=== Data supplied ===
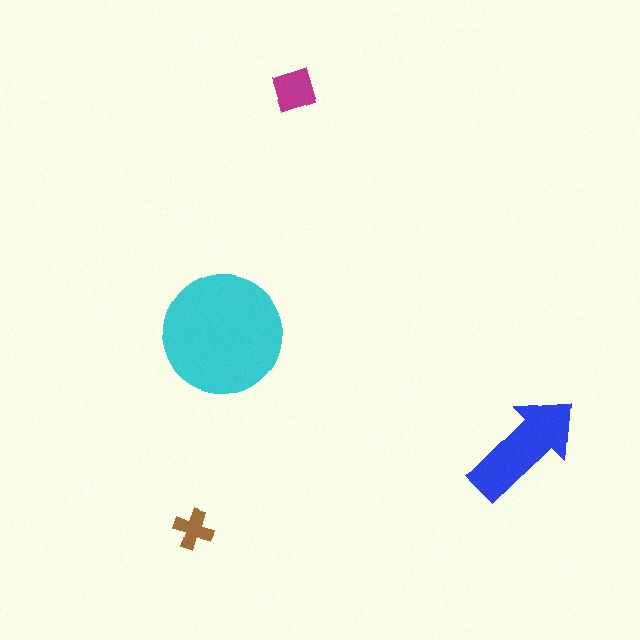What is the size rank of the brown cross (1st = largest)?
4th.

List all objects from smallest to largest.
The brown cross, the magenta diamond, the blue arrow, the cyan circle.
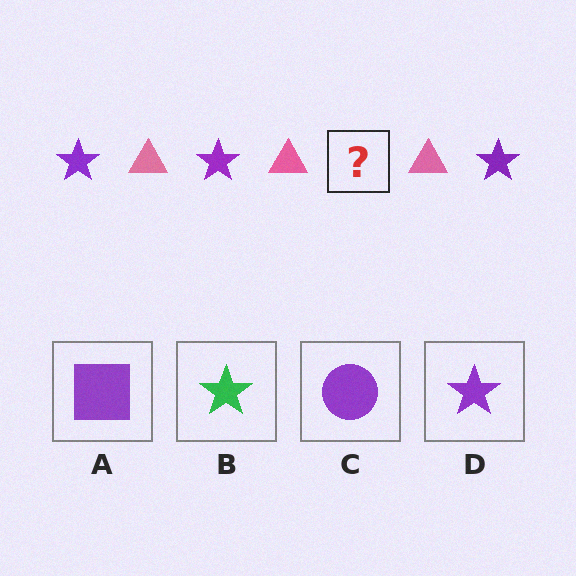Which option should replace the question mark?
Option D.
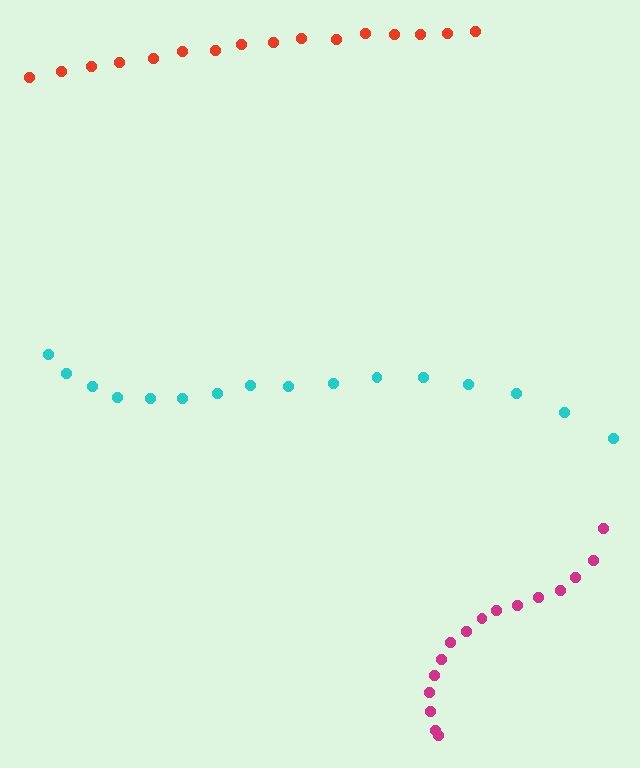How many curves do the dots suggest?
There are 3 distinct paths.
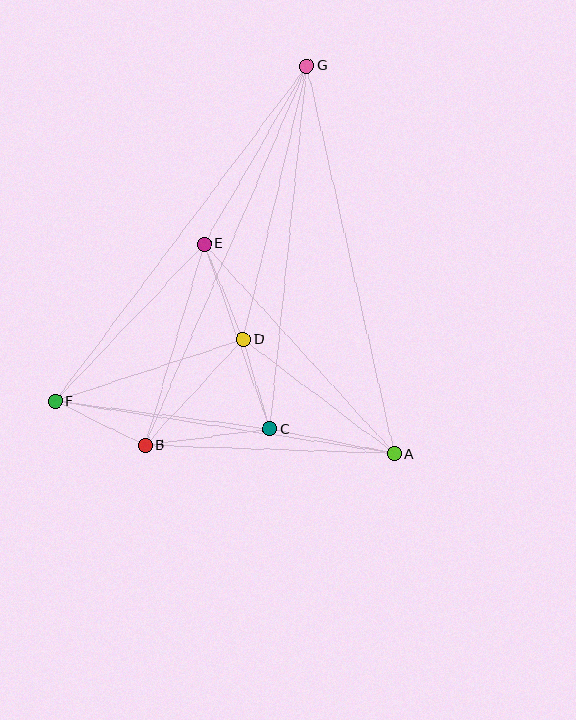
===
# [What the task requires]
Output nothing but the lines from the line with "Which option should" through the last line of the material above, please, word for word and without the pictures.

# [Task answer]
Which option should replace the question mark?
Option D.
How many curves do the dots suggest?
There are 3 distinct paths.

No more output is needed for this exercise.